* Problem to work on
Take the line containing "Which objects stayed" through the last line of the data and retype those lines exactly. Pictures do not belong in the copy.
## Begin Stored data
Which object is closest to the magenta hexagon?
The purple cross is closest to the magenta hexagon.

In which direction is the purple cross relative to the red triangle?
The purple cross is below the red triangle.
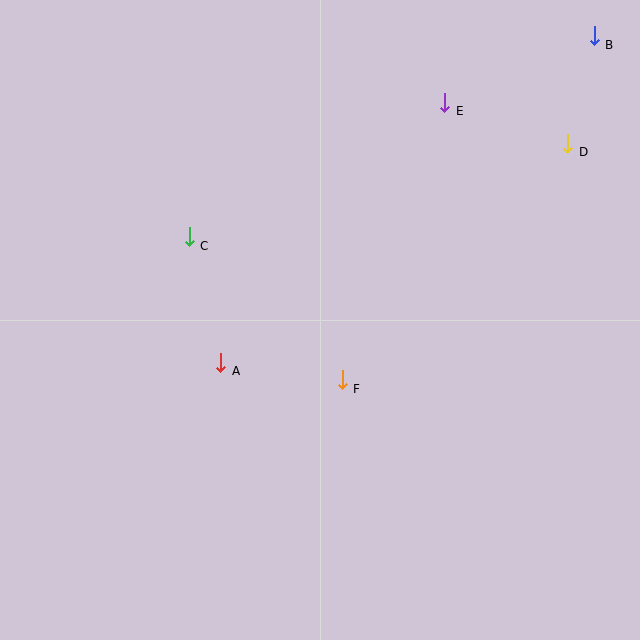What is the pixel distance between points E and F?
The distance between E and F is 296 pixels.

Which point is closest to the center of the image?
Point F at (342, 389) is closest to the center.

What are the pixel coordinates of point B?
Point B is at (594, 45).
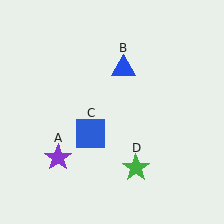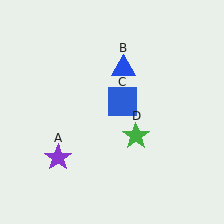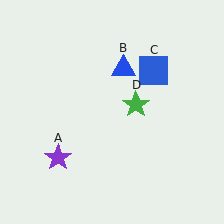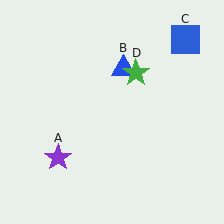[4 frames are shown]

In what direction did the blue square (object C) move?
The blue square (object C) moved up and to the right.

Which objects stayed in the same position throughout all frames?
Purple star (object A) and blue triangle (object B) remained stationary.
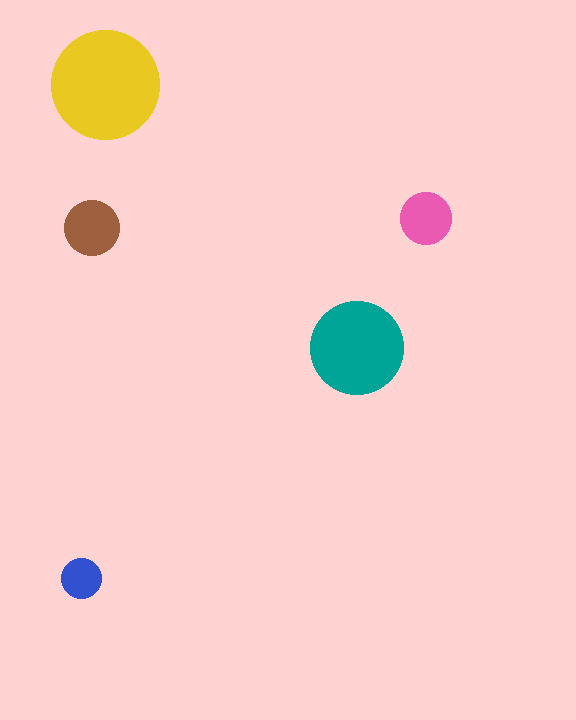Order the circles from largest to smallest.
the yellow one, the teal one, the brown one, the pink one, the blue one.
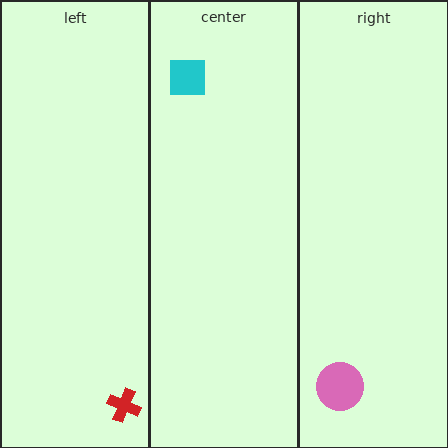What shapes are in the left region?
The red cross.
## End Stored data
* Correct answer
Which objects stayed in the same position throughout all frames?
Purple star (object A) and blue triangle (object B) remained stationary.
Order the circles from largest to smallest.
the yellow one, the teal one, the brown one, the pink one, the blue one.
What shapes are in the left region?
The red cross.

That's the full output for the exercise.